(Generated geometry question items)

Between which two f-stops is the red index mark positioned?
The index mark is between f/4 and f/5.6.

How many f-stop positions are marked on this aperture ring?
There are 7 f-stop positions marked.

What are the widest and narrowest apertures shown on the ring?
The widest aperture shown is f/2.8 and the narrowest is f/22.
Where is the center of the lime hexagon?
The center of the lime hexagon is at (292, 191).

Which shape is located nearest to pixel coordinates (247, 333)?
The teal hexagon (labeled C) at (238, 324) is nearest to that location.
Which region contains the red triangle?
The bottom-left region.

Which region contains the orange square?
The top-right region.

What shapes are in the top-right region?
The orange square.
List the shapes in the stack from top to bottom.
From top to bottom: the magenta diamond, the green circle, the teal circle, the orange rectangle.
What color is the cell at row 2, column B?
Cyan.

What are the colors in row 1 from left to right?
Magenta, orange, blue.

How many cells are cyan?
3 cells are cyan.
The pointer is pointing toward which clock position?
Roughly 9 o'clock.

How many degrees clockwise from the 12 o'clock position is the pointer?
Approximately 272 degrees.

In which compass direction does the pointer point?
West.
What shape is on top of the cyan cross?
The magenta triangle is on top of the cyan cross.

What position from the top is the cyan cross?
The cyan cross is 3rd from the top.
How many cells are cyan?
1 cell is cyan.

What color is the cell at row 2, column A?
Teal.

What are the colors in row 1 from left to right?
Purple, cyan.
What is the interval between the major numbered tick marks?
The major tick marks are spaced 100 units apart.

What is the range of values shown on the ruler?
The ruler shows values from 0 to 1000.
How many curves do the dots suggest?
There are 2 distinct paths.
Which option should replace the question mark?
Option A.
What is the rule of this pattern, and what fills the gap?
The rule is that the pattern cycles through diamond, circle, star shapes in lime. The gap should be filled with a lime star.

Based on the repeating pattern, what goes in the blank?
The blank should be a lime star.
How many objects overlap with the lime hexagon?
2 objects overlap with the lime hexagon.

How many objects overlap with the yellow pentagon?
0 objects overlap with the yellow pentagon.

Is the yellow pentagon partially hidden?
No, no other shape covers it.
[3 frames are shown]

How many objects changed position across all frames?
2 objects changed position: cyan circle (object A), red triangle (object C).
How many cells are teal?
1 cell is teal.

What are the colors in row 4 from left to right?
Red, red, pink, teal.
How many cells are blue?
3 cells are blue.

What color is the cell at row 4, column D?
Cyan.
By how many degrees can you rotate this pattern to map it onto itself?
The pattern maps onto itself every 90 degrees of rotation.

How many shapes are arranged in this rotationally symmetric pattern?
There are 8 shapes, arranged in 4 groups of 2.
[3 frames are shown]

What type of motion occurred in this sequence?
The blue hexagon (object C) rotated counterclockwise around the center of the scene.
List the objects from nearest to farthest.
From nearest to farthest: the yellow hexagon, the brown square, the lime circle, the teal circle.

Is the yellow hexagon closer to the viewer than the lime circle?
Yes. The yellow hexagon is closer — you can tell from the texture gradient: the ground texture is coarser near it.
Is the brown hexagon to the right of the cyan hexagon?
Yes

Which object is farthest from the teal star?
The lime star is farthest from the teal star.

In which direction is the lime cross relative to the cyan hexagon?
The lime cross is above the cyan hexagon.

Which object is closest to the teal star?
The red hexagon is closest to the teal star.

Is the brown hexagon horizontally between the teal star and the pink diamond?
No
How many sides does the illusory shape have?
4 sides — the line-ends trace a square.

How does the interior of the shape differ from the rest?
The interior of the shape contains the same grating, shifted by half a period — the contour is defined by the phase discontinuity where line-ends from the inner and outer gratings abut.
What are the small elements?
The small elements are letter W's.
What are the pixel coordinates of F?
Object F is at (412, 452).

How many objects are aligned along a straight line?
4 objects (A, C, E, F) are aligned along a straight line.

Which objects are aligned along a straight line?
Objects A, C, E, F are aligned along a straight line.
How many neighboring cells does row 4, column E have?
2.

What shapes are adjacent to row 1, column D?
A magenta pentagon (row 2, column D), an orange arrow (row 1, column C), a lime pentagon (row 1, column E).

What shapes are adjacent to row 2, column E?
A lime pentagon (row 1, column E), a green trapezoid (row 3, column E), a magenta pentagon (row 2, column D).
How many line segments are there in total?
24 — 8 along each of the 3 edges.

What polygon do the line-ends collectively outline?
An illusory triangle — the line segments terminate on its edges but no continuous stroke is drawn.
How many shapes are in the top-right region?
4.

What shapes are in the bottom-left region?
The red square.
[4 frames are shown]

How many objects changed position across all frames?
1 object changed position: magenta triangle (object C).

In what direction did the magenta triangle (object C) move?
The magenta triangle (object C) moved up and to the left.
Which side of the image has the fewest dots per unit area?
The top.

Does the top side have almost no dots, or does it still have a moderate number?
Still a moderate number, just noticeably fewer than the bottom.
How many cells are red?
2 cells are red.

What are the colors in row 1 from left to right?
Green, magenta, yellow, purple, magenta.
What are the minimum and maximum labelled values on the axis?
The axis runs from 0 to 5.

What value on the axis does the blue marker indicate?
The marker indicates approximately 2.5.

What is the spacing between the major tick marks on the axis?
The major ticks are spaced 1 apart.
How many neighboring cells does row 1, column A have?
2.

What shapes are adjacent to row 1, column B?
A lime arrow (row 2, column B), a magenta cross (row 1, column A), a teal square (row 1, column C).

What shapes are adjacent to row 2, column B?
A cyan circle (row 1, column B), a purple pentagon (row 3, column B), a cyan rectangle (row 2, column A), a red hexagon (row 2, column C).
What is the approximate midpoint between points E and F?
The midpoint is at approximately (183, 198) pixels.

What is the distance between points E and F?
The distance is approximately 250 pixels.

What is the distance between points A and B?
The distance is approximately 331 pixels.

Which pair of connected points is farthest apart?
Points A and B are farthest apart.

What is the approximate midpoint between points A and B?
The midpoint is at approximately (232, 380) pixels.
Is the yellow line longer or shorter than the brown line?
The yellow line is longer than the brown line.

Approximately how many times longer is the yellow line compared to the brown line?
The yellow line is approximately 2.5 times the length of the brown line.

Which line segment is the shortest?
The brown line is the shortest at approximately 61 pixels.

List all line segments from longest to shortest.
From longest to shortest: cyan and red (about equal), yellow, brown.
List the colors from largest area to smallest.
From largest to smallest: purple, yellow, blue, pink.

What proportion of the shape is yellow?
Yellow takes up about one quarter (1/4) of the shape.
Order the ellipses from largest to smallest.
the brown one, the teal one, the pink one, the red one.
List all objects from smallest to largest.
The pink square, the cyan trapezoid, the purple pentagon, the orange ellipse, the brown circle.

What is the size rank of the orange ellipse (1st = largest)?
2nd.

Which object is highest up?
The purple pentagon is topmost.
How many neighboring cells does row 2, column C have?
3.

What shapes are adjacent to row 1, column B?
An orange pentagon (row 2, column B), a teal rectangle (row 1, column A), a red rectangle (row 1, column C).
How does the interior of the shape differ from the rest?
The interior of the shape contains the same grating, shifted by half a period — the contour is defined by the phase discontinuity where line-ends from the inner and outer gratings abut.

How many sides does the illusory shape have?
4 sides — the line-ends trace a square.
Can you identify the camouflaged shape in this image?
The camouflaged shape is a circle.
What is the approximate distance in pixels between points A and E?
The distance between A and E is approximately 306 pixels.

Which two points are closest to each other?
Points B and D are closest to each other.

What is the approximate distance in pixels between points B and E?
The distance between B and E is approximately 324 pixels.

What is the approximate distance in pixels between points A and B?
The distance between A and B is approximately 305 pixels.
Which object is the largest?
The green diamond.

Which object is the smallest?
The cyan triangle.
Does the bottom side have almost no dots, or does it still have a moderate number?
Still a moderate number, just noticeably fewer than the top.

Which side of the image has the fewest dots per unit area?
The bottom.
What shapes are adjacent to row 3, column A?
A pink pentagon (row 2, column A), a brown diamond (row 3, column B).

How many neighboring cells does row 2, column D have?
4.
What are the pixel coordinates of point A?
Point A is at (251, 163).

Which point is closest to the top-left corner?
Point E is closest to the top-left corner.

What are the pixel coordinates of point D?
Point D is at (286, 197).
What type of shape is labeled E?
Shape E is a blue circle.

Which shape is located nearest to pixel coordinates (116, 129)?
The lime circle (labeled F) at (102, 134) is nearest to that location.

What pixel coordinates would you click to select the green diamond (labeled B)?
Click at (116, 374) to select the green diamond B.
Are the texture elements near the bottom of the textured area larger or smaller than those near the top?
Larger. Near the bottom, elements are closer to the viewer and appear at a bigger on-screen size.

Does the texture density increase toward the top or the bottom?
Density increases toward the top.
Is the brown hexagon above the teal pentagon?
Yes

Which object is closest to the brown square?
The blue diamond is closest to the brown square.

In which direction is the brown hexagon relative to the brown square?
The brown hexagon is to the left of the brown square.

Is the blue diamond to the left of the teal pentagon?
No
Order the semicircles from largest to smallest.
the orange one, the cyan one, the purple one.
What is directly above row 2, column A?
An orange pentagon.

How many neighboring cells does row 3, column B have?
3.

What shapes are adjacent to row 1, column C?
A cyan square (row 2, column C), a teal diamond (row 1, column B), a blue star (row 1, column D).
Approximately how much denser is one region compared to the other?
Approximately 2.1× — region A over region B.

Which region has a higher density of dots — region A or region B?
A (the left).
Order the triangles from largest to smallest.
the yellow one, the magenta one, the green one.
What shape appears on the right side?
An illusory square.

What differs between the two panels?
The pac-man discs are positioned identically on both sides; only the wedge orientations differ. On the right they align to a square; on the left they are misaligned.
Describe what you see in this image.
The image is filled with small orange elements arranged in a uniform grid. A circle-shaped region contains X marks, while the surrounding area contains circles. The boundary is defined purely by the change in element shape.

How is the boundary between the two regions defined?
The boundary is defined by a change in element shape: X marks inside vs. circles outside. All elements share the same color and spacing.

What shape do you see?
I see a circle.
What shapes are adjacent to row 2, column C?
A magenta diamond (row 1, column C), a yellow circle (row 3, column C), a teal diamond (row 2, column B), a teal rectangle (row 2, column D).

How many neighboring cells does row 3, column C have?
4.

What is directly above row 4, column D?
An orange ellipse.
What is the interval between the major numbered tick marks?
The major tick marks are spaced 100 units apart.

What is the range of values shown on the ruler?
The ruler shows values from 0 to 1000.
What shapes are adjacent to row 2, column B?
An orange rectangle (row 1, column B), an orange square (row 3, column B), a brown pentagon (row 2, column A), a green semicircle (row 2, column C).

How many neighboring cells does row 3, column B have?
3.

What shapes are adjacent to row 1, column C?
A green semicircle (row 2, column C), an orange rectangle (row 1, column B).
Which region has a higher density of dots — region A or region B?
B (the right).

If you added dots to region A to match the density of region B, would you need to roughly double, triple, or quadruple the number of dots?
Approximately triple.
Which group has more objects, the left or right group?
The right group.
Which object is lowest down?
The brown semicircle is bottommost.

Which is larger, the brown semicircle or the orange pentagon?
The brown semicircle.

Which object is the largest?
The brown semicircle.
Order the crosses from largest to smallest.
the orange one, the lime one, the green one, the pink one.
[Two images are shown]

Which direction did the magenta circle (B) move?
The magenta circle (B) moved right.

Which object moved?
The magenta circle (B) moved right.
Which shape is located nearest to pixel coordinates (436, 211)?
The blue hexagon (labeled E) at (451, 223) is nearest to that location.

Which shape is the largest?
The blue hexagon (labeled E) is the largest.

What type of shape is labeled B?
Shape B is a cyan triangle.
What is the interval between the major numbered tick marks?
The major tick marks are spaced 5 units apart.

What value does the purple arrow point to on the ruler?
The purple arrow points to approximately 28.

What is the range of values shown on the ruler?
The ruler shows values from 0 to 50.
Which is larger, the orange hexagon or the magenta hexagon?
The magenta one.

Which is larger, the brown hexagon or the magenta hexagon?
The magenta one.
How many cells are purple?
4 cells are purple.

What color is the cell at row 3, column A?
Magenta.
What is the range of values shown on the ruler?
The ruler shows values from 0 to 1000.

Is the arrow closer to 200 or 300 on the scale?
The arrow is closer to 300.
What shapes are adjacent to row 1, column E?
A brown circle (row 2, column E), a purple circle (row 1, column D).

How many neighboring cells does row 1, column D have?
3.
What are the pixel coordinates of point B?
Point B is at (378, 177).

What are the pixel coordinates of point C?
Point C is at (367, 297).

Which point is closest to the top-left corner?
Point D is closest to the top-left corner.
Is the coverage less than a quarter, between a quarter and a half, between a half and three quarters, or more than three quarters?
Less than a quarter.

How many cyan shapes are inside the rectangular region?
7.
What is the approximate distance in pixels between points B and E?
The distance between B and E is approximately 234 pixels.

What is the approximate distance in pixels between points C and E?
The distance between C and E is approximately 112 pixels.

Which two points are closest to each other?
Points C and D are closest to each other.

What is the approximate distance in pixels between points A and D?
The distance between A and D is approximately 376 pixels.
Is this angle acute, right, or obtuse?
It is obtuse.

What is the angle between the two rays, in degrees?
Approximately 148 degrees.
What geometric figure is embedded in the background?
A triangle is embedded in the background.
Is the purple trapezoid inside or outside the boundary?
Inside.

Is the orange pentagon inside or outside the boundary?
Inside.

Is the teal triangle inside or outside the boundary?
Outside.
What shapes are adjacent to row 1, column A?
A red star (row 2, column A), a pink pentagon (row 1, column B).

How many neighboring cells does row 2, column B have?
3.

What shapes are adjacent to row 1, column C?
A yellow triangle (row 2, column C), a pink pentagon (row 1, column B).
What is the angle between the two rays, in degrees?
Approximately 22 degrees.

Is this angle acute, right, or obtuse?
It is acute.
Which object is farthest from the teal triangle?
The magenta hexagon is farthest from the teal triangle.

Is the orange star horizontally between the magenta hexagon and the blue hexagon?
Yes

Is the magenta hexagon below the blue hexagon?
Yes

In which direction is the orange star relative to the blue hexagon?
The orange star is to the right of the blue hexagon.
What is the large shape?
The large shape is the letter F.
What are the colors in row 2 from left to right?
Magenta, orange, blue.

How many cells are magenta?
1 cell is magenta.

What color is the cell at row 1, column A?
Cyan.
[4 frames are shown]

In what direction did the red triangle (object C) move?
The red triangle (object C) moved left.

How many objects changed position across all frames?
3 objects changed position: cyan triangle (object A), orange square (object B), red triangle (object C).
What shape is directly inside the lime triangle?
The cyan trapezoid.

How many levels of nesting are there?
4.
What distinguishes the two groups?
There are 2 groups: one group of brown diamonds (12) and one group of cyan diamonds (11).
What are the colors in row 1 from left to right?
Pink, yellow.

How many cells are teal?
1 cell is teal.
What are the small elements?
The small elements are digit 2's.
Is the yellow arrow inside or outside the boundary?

GOAL OF THE EXERCISE: Only the lines from the one that contains "In what direction did the red" to the end of the entries above should be given again, exactly and in full.

EXPECTED ANSWER:
In what direction did the red triangle (object C) move?
The red triangle (object C) moved left.

How many objects changed position across all frames?
3 objects changed position: cyan triangle (object A), orange square (object B), red triangle (object C).
What shape is directly inside the lime triangle?
The cyan trapezoid.

How many levels of nesting are there?
4.
What distinguishes the two groups?
There are 2 groups: one group of brown diamonds (12) and one group of cyan diamonds (11).
What are the colors in row 1 from left to right?
Pink, yellow.

How many cells are teal?
1 cell is teal.
What are the small elements?
The small elements are digit 2's.
Is the yellow arrow inside or outside the boundary?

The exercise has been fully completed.